WRITTEN PROBLEM: Exclude the pictures, then quote exactly the lines from the one holding "Which objects are aligned vertically?" through the last line of the records.

--- Start DATASET CONTENT ---

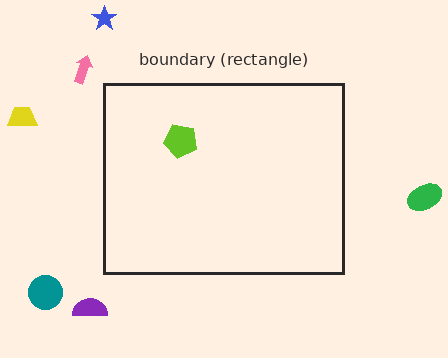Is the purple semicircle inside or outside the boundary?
Outside.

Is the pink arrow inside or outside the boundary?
Outside.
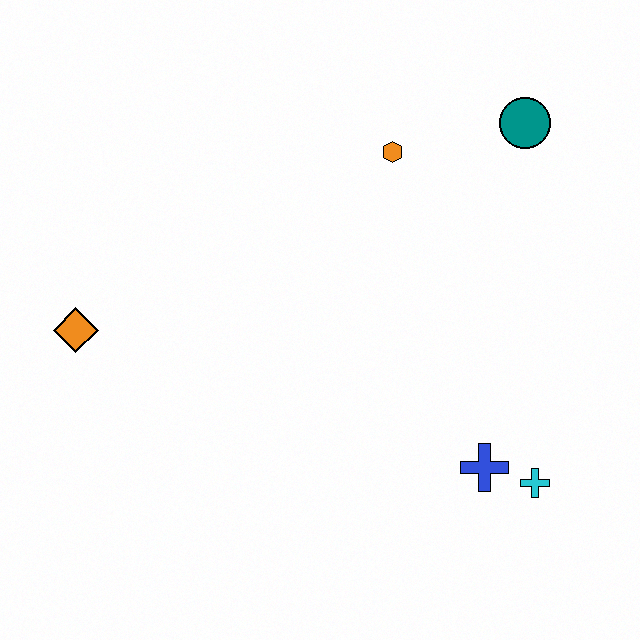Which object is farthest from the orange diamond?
The teal circle is farthest from the orange diamond.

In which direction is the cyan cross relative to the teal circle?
The cyan cross is below the teal circle.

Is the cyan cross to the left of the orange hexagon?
No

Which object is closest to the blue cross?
The cyan cross is closest to the blue cross.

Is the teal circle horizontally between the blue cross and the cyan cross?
Yes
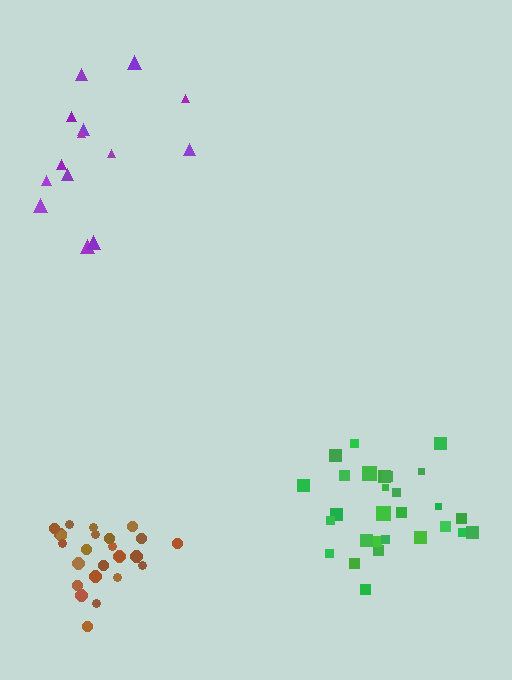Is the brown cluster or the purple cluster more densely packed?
Brown.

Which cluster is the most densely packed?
Brown.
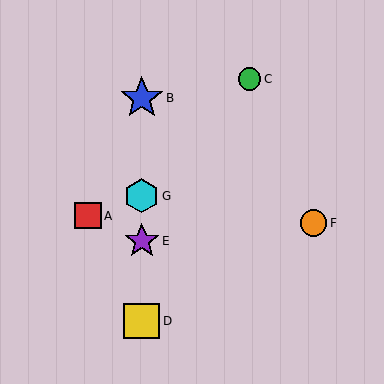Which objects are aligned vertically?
Objects B, D, E, G are aligned vertically.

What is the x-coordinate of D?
Object D is at x≈142.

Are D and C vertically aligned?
No, D is at x≈142 and C is at x≈249.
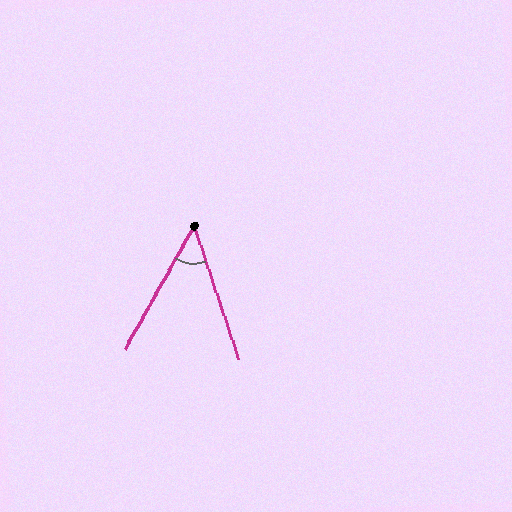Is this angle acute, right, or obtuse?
It is acute.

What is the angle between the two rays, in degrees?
Approximately 48 degrees.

--- End DATASET CONTENT ---

TASK SOLUTION:
Which objects are aligned vertically?
Objects B, D, E, G are aligned vertically.

What is the x-coordinate of D?
Object D is at x≈142.

Are D and C vertically aligned?
No, D is at x≈142 and C is at x≈249.
Is this angle acute, right, or obtuse?
It is acute.

What is the angle between the two rays, in degrees?
Approximately 48 degrees.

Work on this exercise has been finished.